» **PROBLEM DESCRIPTION**
Write out the whole listing again, exactly as given.

» **MATERIAL PROVIDED**
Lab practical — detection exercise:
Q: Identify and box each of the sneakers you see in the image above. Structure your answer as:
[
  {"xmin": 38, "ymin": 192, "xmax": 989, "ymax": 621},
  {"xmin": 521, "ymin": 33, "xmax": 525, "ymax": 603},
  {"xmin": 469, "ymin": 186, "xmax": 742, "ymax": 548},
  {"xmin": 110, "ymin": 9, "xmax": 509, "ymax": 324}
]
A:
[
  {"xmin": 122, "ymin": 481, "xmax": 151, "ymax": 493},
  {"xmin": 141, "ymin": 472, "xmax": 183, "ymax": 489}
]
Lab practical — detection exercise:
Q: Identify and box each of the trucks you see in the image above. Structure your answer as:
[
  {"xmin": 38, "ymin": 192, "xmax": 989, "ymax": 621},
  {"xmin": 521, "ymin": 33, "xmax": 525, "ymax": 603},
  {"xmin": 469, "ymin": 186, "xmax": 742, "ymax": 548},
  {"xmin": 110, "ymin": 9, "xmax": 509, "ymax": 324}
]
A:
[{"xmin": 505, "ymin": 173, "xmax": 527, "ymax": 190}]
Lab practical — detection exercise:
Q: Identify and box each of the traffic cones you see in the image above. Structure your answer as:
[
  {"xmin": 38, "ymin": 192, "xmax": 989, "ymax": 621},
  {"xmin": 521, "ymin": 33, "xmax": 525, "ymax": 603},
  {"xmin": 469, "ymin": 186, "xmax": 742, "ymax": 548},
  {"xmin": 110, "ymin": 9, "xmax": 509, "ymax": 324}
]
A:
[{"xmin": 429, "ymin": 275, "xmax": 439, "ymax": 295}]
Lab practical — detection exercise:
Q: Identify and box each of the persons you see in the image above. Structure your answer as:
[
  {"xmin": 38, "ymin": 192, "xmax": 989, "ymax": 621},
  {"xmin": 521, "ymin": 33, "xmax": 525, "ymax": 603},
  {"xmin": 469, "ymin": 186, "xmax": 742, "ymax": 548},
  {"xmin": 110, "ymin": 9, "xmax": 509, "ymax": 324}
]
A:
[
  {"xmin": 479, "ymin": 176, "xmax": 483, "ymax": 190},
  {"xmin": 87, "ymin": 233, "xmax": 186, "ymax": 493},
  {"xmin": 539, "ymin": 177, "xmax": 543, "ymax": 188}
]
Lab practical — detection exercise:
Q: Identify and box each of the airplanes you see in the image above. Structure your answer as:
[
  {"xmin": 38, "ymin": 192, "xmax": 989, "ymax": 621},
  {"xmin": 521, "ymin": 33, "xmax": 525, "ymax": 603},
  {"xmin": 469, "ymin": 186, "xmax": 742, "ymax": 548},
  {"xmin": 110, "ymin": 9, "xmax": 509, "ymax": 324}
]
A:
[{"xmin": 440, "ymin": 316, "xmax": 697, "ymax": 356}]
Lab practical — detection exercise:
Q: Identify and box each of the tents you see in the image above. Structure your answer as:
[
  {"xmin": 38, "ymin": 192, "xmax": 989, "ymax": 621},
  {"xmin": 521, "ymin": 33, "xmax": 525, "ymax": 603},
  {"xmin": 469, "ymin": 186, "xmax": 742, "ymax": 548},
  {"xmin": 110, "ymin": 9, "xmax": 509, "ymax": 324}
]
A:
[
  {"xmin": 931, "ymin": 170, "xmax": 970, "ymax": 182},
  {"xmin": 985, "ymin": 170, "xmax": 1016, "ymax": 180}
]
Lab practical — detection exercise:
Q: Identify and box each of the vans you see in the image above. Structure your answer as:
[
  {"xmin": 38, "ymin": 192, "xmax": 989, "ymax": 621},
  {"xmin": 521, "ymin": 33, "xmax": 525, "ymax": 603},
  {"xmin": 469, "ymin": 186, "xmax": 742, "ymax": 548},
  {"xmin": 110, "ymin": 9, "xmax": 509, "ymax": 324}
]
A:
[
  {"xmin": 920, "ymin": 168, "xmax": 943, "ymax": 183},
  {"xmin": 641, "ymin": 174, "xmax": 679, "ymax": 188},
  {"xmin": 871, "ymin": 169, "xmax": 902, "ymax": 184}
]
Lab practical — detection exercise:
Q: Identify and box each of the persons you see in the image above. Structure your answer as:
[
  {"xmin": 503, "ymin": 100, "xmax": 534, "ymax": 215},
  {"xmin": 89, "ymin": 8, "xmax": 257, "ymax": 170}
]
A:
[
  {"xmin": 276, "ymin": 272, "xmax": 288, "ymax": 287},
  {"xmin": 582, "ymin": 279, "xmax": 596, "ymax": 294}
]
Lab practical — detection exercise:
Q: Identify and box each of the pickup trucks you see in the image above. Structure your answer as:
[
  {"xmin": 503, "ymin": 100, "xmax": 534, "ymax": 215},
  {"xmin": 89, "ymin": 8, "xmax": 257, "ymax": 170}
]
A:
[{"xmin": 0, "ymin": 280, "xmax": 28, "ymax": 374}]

» **OUTPUT BELOW**
Lab practical — detection exercise:
Q: Identify and box each of the sneakers you see in the image above. Structure your answer as:
[
  {"xmin": 38, "ymin": 192, "xmax": 989, "ymax": 621},
  {"xmin": 521, "ymin": 33, "xmax": 525, "ymax": 603},
  {"xmin": 469, "ymin": 186, "xmax": 742, "ymax": 548},
  {"xmin": 110, "ymin": 9, "xmax": 509, "ymax": 324}
]
A:
[
  {"xmin": 122, "ymin": 481, "xmax": 151, "ymax": 493},
  {"xmin": 141, "ymin": 472, "xmax": 183, "ymax": 489}
]
Lab practical — detection exercise:
Q: Identify and box each of the trucks you see in the image above. Structure your answer as:
[
  {"xmin": 38, "ymin": 192, "xmax": 989, "ymax": 621},
  {"xmin": 521, "ymin": 33, "xmax": 525, "ymax": 603},
  {"xmin": 469, "ymin": 186, "xmax": 742, "ymax": 548},
  {"xmin": 110, "ymin": 9, "xmax": 509, "ymax": 324}
]
A:
[{"xmin": 505, "ymin": 173, "xmax": 527, "ymax": 190}]
Lab practical — detection exercise:
Q: Identify and box each of the traffic cones you see in the image above. Structure your answer as:
[
  {"xmin": 38, "ymin": 192, "xmax": 989, "ymax": 621},
  {"xmin": 521, "ymin": 33, "xmax": 525, "ymax": 603},
  {"xmin": 469, "ymin": 186, "xmax": 742, "ymax": 548},
  {"xmin": 110, "ymin": 9, "xmax": 509, "ymax": 324}
]
A:
[{"xmin": 429, "ymin": 275, "xmax": 439, "ymax": 295}]
Lab practical — detection exercise:
Q: Identify and box each of the persons you see in the image above. Structure your answer as:
[
  {"xmin": 38, "ymin": 192, "xmax": 989, "ymax": 621},
  {"xmin": 521, "ymin": 33, "xmax": 525, "ymax": 603},
  {"xmin": 469, "ymin": 186, "xmax": 742, "ymax": 548},
  {"xmin": 110, "ymin": 9, "xmax": 509, "ymax": 324}
]
A:
[
  {"xmin": 479, "ymin": 176, "xmax": 483, "ymax": 190},
  {"xmin": 87, "ymin": 233, "xmax": 186, "ymax": 493},
  {"xmin": 539, "ymin": 177, "xmax": 543, "ymax": 188}
]
Lab practical — detection exercise:
Q: Identify and box each of the airplanes you see in the image above. Structure your answer as:
[
  {"xmin": 38, "ymin": 192, "xmax": 989, "ymax": 621},
  {"xmin": 521, "ymin": 33, "xmax": 525, "ymax": 603},
  {"xmin": 469, "ymin": 186, "xmax": 742, "ymax": 548},
  {"xmin": 110, "ymin": 9, "xmax": 509, "ymax": 324}
]
A:
[{"xmin": 440, "ymin": 316, "xmax": 697, "ymax": 356}]
Lab practical — detection exercise:
Q: Identify and box each of the tents you see in the image above. Structure your answer as:
[
  {"xmin": 38, "ymin": 192, "xmax": 989, "ymax": 621},
  {"xmin": 521, "ymin": 33, "xmax": 525, "ymax": 603},
  {"xmin": 469, "ymin": 186, "xmax": 742, "ymax": 548},
  {"xmin": 110, "ymin": 9, "xmax": 509, "ymax": 324}
]
A:
[
  {"xmin": 931, "ymin": 170, "xmax": 970, "ymax": 182},
  {"xmin": 985, "ymin": 170, "xmax": 1016, "ymax": 180}
]
Lab practical — detection exercise:
Q: Identify and box each of the vans you see in the image above. Structure your answer as:
[
  {"xmin": 38, "ymin": 192, "xmax": 989, "ymax": 621},
  {"xmin": 521, "ymin": 33, "xmax": 525, "ymax": 603},
  {"xmin": 469, "ymin": 186, "xmax": 742, "ymax": 548},
  {"xmin": 110, "ymin": 9, "xmax": 509, "ymax": 324}
]
A:
[
  {"xmin": 920, "ymin": 168, "xmax": 943, "ymax": 183},
  {"xmin": 641, "ymin": 174, "xmax": 679, "ymax": 188},
  {"xmin": 871, "ymin": 169, "xmax": 902, "ymax": 184}
]
Lab practical — detection exercise:
Q: Identify and box each of the persons you see in the image above. Structure your answer as:
[
  {"xmin": 503, "ymin": 100, "xmax": 534, "ymax": 215},
  {"xmin": 89, "ymin": 8, "xmax": 257, "ymax": 170}
]
A:
[
  {"xmin": 276, "ymin": 272, "xmax": 288, "ymax": 287},
  {"xmin": 582, "ymin": 279, "xmax": 596, "ymax": 294}
]
Lab practical — detection exercise:
Q: Identify and box each of the pickup trucks you see in the image above. Structure your answer as:
[
  {"xmin": 503, "ymin": 100, "xmax": 534, "ymax": 215},
  {"xmin": 89, "ymin": 8, "xmax": 257, "ymax": 170}
]
A:
[{"xmin": 0, "ymin": 280, "xmax": 28, "ymax": 374}]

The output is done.